**Stated goal**: Skip the pictures and repeat each line of the data exactly.

(Records from a dataset)

--

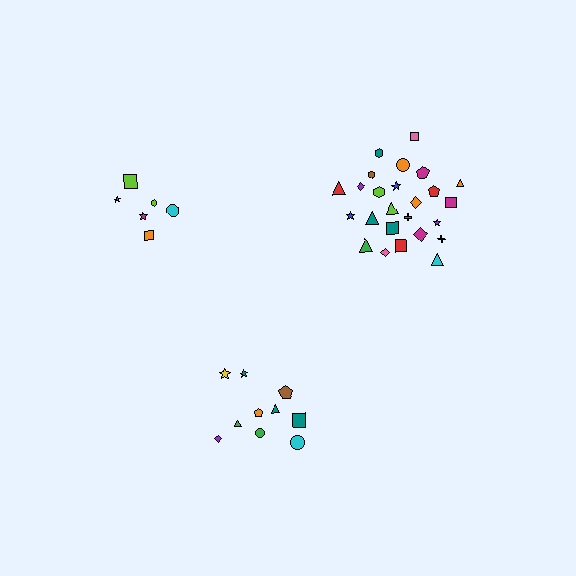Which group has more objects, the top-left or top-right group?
The top-right group.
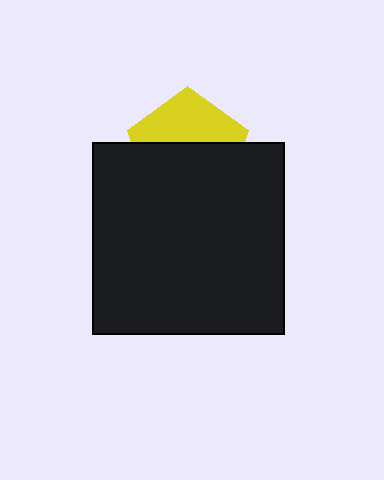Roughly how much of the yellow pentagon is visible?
A small part of it is visible (roughly 40%).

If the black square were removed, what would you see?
You would see the complete yellow pentagon.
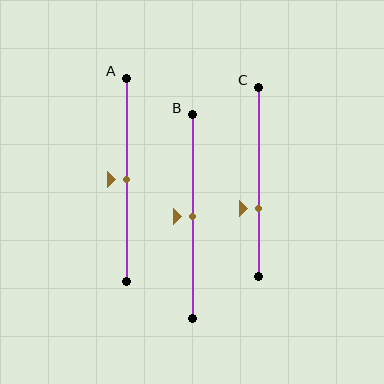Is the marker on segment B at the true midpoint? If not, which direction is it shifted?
Yes, the marker on segment B is at the true midpoint.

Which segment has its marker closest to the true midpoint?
Segment A has its marker closest to the true midpoint.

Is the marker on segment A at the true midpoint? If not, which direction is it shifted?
Yes, the marker on segment A is at the true midpoint.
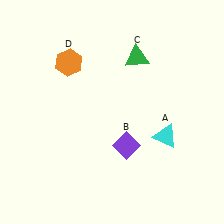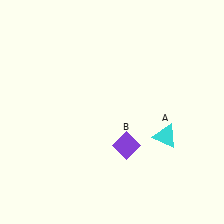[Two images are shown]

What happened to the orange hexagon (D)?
The orange hexagon (D) was removed in Image 2. It was in the top-left area of Image 1.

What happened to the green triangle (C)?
The green triangle (C) was removed in Image 2. It was in the top-right area of Image 1.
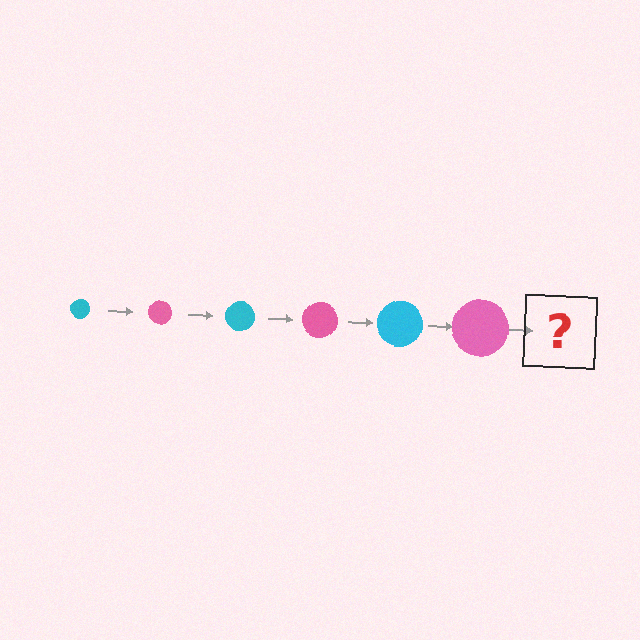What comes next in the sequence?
The next element should be a cyan circle, larger than the previous one.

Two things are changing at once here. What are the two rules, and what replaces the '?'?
The two rules are that the circle grows larger each step and the color cycles through cyan and pink. The '?' should be a cyan circle, larger than the previous one.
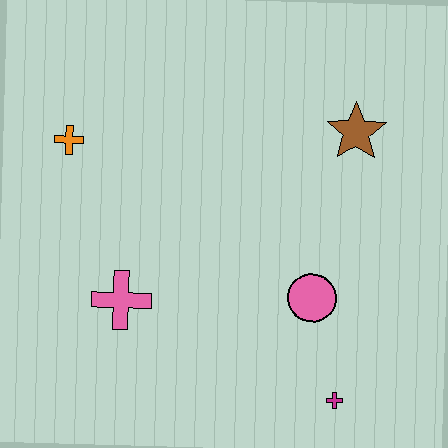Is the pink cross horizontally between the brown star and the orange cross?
Yes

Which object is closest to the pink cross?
The orange cross is closest to the pink cross.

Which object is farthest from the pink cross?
The brown star is farthest from the pink cross.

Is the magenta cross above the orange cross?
No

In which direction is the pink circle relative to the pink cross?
The pink circle is to the right of the pink cross.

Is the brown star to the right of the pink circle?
Yes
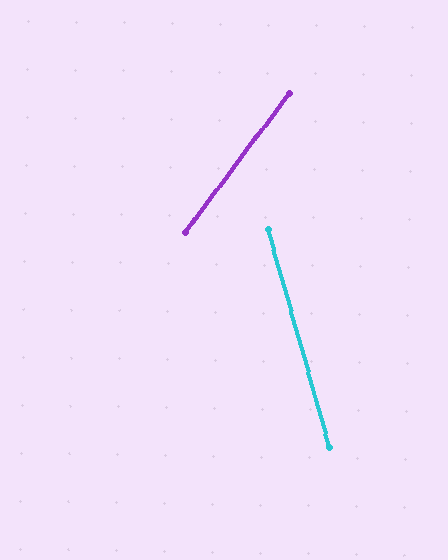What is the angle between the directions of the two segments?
Approximately 53 degrees.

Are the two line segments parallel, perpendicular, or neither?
Neither parallel nor perpendicular — they differ by about 53°.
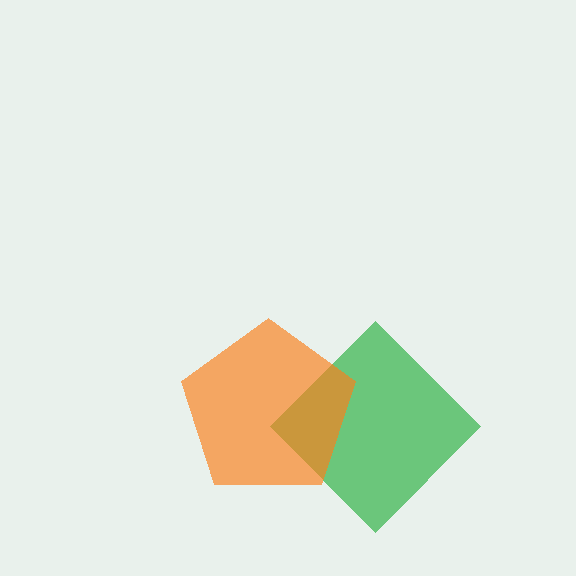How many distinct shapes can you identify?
There are 2 distinct shapes: a green diamond, an orange pentagon.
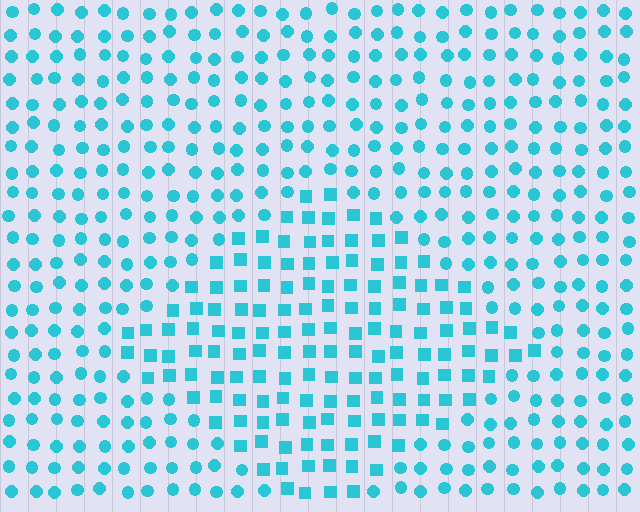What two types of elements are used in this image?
The image uses squares inside the diamond region and circles outside it.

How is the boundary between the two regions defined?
The boundary is defined by a change in element shape: squares inside vs. circles outside. All elements share the same color and spacing.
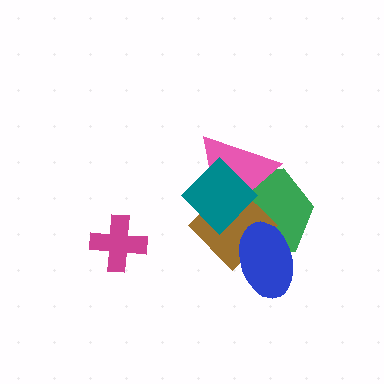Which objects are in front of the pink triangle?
2 objects cover part of the pink triangle: the brown diamond and the teal diamond.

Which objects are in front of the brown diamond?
2 objects cover part of the brown diamond: the teal diamond and the blue ellipse.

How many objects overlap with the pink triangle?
3 objects overlap with the pink triangle.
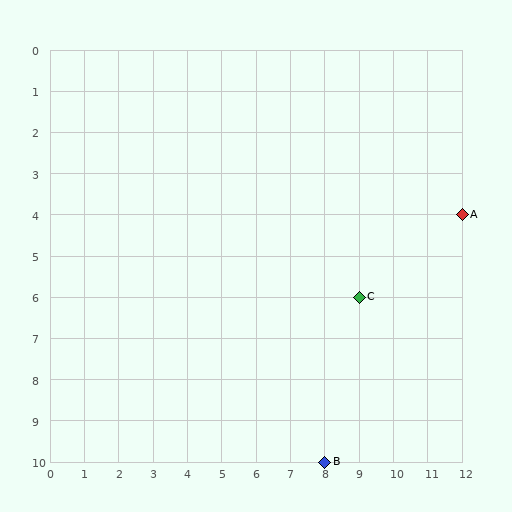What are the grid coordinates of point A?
Point A is at grid coordinates (12, 4).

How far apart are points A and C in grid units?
Points A and C are 3 columns and 2 rows apart (about 3.6 grid units diagonally).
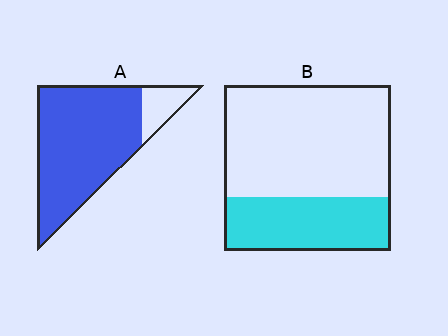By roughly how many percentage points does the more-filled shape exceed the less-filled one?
By roughly 55 percentage points (A over B).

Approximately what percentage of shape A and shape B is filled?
A is approximately 85% and B is approximately 35%.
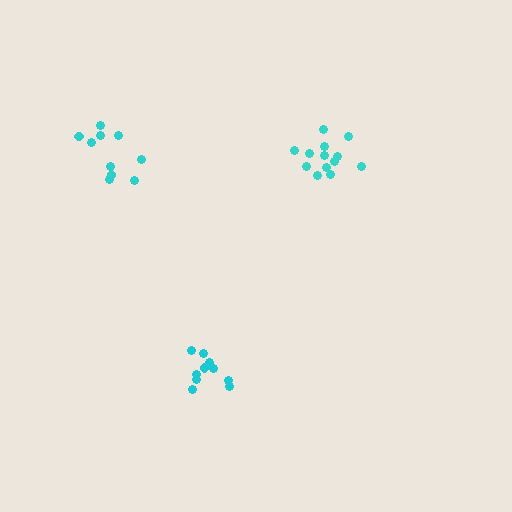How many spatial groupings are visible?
There are 3 spatial groupings.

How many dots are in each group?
Group 1: 13 dots, Group 2: 10 dots, Group 3: 10 dots (33 total).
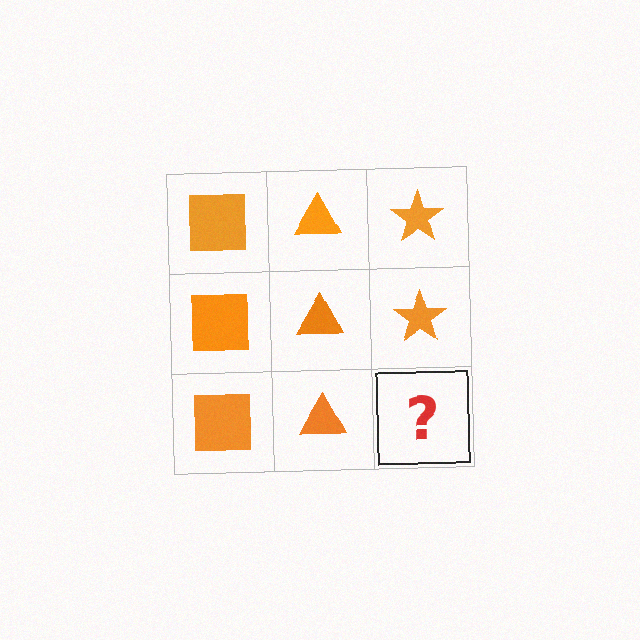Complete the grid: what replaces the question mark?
The question mark should be replaced with an orange star.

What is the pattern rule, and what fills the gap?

--

**Written solution**:
Which group has more objects, the top-left or top-right group?
The top-right group.
Roughly how much of the yellow pentagon is visible?
A small part of it is visible (roughly 40%).

If the black square were removed, what would you see?
You would see the complete yellow pentagon.
Is the marker on segment B at the true midpoint? If not, which direction is it shifted?
Yes, the marker on segment B is at the true midpoint.

Which segment has its marker closest to the true midpoint?
Segment A has its marker closest to the true midpoint.

Is the marker on segment A at the true midpoint? If not, which direction is it shifted?
Yes, the marker on segment A is at the true midpoint.
[Two images are shown]

What happened to the orange hexagon (D)?
The orange hexagon (D) was removed in Image 2. It was in the top-left area of Image 1.

What happened to the green triangle (C)?
The green triangle (C) was removed in Image 2. It was in the top-right area of Image 1.
What comes next in the sequence?
The next element should be a cyan circle, larger than the previous one.

Two things are changing at once here. What are the two rules, and what replaces the '?'?
The two rules are that the circle grows larger each step and the color cycles through cyan and pink. The '?' should be a cyan circle, larger than the previous one.
Is the pink cross horizontally between the brown star and the orange cross?
Yes

Which object is closest to the pink cross?
The orange cross is closest to the pink cross.

Which object is farthest from the pink cross?
The brown star is farthest from the pink cross.

Is the magenta cross above the orange cross?
No

In which direction is the pink circle relative to the pink cross?
The pink circle is to the right of the pink cross.

Is the brown star to the right of the pink circle?
Yes
What is the angle between the directions of the two segments?
Approximately 53 degrees.

Are the two line segments parallel, perpendicular, or neither?
Neither parallel nor perpendicular — they differ by about 53°.
How many distinct shapes can you identify?
There are 2 distinct shapes: a green diamond, an orange pentagon.
What two types of elements are used in this image?
The image uses squares inside the diamond region and circles outside it.

How is the boundary between the two regions defined?
The boundary is defined by a change in element shape: squares inside vs. circles outside. All elements share the same color and spacing.
Which objects are in front of the pink triangle?
2 objects cover part of the pink triangle: the brown diamond and the teal diamond.

Which objects are in front of the brown diamond?
2 objects cover part of the brown diamond: the teal diamond and the blue ellipse.

How many objects overlap with the pink triangle?
3 objects overlap with the pink triangle.
What are the grid coordinates of point A?
Point A is at grid coordinates (12, 4).

How far apart are points A and C in grid units?
Points A and C are 3 columns and 2 rows apart (about 3.6 grid units diagonally).
By roughly how many percentage points does the more-filled shape exceed the less-filled one?
By roughly 55 percentage points (A over B).

Approximately what percentage of shape A and shape B is filled?
A is approximately 85% and B is approximately 35%.
How many spatial groupings are visible?
There are 3 spatial groupings.

How many dots are in each group?
Group 1: 13 dots, Group 2: 10 dots, Group 3: 10 dots (33 total).
Complete the grid: what replaces the question mark?
The question mark should be replaced with an orange star.

What is the pattern rule, and what fills the gap?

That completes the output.